-- START OF STORED DATA --
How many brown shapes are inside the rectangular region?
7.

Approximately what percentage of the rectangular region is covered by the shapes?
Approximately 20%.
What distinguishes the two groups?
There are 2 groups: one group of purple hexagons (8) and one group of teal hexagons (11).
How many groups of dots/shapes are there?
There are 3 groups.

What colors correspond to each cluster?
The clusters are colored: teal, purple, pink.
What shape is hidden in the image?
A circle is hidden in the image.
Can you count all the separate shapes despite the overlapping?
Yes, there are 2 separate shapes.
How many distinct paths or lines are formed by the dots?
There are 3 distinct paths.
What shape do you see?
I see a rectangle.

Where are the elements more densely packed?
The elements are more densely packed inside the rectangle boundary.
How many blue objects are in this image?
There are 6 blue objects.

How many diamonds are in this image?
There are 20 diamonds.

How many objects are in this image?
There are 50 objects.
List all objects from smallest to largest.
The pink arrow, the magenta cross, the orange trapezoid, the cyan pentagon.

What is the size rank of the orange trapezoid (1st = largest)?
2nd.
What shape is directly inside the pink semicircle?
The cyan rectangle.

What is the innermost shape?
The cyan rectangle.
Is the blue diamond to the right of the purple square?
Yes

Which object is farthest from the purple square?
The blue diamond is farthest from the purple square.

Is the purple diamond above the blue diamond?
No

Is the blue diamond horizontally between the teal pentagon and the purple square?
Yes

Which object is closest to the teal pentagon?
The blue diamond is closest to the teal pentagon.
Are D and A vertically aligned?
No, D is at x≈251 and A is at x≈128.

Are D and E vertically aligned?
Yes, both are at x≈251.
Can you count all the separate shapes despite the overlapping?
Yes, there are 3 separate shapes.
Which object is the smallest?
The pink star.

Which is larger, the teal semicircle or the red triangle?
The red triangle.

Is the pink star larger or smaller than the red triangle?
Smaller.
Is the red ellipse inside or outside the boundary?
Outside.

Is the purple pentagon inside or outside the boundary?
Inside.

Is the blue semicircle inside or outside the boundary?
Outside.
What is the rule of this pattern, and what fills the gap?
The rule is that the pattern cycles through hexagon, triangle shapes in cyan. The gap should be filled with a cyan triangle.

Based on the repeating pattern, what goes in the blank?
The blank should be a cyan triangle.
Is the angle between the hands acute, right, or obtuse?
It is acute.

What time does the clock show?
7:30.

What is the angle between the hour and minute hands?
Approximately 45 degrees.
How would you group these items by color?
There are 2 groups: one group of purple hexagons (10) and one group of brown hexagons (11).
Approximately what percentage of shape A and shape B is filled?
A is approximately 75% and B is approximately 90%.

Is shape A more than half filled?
-- END OF STORED DATA --
→ **WHAT NEEDS TO BE DONE**
Print from the line containing "Which is larger, the" to the last line above, exactly as written.

→ **TASK SOLUTION**
Which is larger, the teal semicircle or the red triangle?
The red triangle.

Is the pink star larger or smaller than the red triangle?
Smaller.
Is the red ellipse inside or outside the boundary?
Outside.

Is the purple pentagon inside or outside the boundary?
Inside.

Is the blue semicircle inside or outside the boundary?
Outside.
What is the rule of this pattern, and what fills the gap?
The rule is that the pattern cycles through hexagon, triangle shapes in cyan. The gap should be filled with a cyan triangle.

Based on the repeating pattern, what goes in the blank?
The blank should be a cyan triangle.
Is the angle between the hands acute, right, or obtuse?
It is acute.

What time does the clock show?
7:30.

What is the angle between the hour and minute hands?
Approximately 45 degrees.
How would you group these items by color?
There are 2 groups: one group of purple hexagons (10) and one group of brown hexagons (11).
Approximately what percentage of shape A and shape B is filled?
A is approximately 75% and B is approximately 90%.

Is shape A more than half filled?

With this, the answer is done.